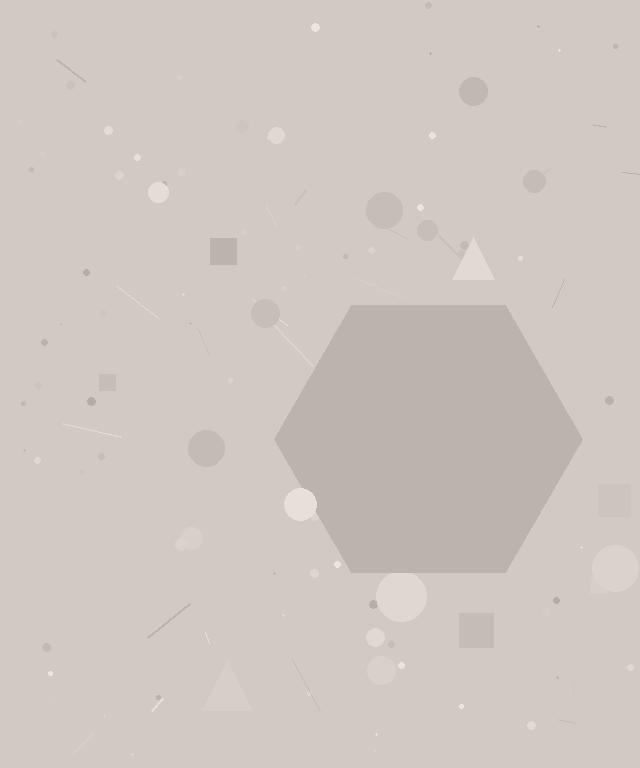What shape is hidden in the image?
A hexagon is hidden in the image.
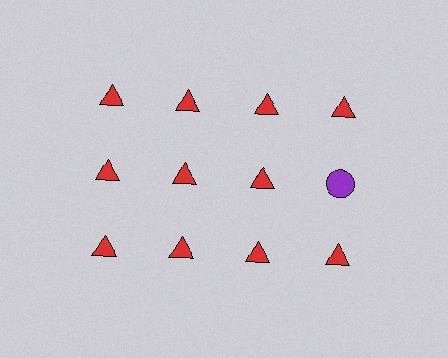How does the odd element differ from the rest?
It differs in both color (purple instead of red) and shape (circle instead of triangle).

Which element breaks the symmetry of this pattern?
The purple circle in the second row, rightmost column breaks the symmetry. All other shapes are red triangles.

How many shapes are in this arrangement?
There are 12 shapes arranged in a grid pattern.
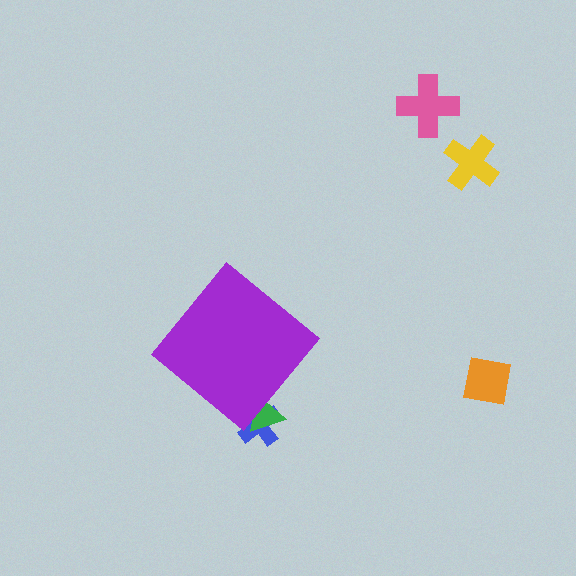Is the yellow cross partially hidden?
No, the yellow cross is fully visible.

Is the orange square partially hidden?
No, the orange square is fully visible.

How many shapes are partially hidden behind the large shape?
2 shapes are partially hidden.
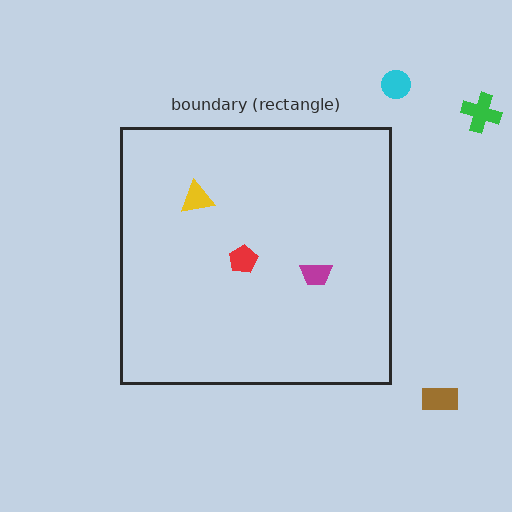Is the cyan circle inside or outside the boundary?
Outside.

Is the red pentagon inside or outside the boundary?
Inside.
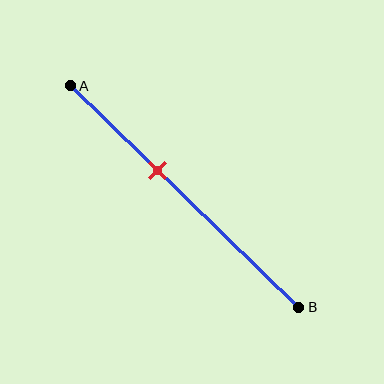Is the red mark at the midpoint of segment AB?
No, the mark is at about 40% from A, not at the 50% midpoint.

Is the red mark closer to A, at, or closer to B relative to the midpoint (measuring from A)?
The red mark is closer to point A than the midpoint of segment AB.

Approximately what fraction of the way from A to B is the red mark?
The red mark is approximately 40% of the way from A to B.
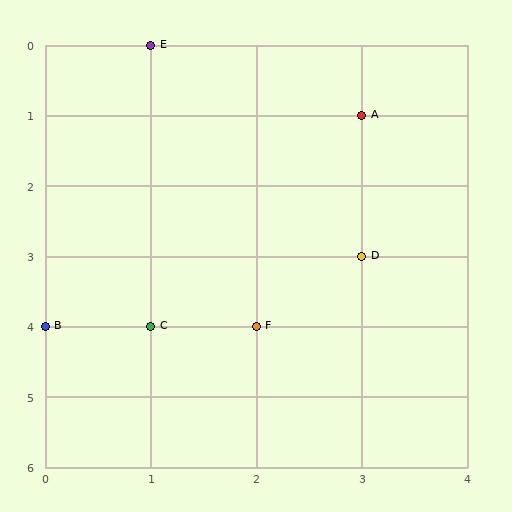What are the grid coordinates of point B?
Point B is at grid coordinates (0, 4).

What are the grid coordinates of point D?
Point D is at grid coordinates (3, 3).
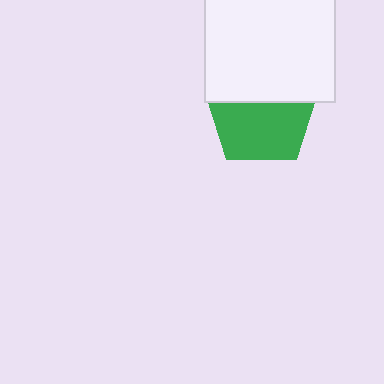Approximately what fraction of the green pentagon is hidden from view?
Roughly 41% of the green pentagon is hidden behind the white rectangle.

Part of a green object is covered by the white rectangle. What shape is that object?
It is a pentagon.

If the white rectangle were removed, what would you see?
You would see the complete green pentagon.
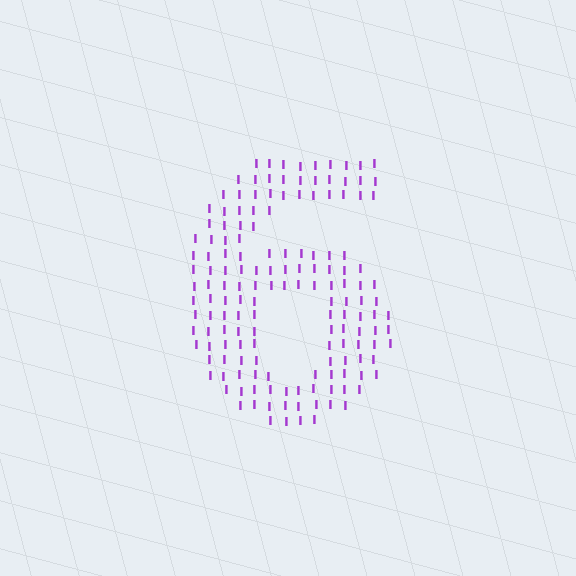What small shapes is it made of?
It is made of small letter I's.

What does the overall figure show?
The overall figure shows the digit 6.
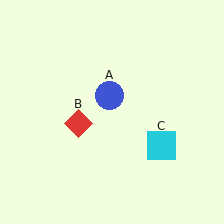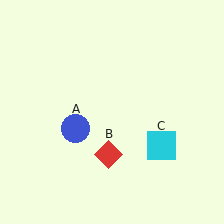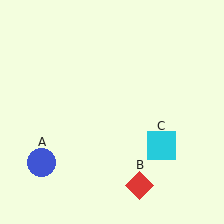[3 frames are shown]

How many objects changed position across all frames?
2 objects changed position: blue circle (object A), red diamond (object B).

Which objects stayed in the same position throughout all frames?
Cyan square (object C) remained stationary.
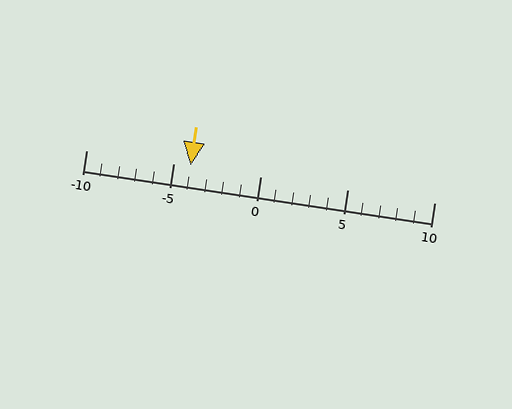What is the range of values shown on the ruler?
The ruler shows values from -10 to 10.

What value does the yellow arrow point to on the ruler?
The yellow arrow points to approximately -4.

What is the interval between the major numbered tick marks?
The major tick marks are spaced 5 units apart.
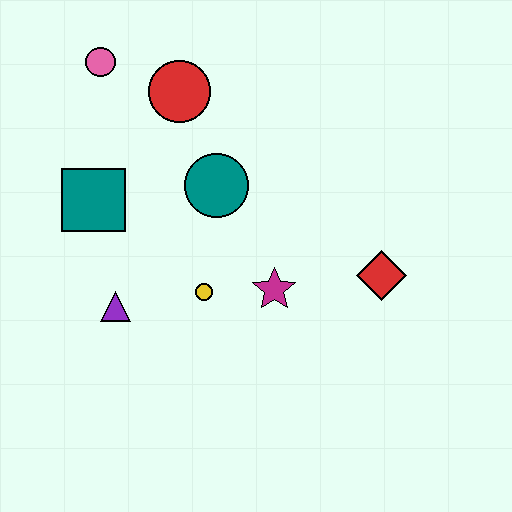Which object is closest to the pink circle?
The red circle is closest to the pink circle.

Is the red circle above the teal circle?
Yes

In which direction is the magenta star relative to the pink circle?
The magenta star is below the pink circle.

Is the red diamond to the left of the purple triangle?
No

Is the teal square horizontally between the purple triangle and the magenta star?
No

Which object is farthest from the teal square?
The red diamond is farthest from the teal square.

========

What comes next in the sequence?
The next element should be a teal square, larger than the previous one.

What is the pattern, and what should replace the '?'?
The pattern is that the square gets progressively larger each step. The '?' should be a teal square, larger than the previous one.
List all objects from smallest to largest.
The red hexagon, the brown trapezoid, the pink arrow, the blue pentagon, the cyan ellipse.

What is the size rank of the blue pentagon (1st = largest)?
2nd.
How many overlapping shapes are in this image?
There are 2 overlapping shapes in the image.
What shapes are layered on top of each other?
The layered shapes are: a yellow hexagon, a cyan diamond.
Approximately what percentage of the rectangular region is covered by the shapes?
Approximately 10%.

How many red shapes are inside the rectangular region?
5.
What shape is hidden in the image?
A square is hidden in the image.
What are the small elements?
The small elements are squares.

========

▶ [AIM OF THE TASK]
Give back, unchanged, each line from the one containing "Is the orange square partially hidden?" through the one containing "[3 frames are shown]". Pictures are to be left out.

▶ [TASK ANSWER]
Is the orange square partially hidden?
No, the orange square is fully visible.

How many shapes are partially hidden behind the large shape?
2 shapes are partially hidden.
Is the cyan circle inside or outside the boundary?
Outside.

Is the red pentagon inside or outside the boundary?
Inside.
Is the red mark at the midpoint of segment AB?
No, the mark is at about 40% from A, not at the 50% midpoint.

Is the red mark closer to A, at, or closer to B relative to the midpoint (measuring from A)?
The red mark is closer to point A than the midpoint of segment AB.

Approximately what fraction of the way from A to B is the red mark?
The red mark is approximately 40% of the way from A to B.
What are the grid coordinates of point B?
Point B is at grid coordinates (0, 4).

What are the grid coordinates of point D?
Point D is at grid coordinates (3, 3).
Approximately what fraction of the green pentagon is hidden from view?
Roughly 41% of the green pentagon is hidden behind the white rectangle.

Part of a green object is covered by the white rectangle. What shape is that object?
It is a pentagon.

If the white rectangle were removed, what would you see?
You would see the complete green pentagon.
What small shapes is it made of?
It is made of small letter I's.

What does the overall figure show?
The overall figure shows the digit 6.
[3 frames are shown]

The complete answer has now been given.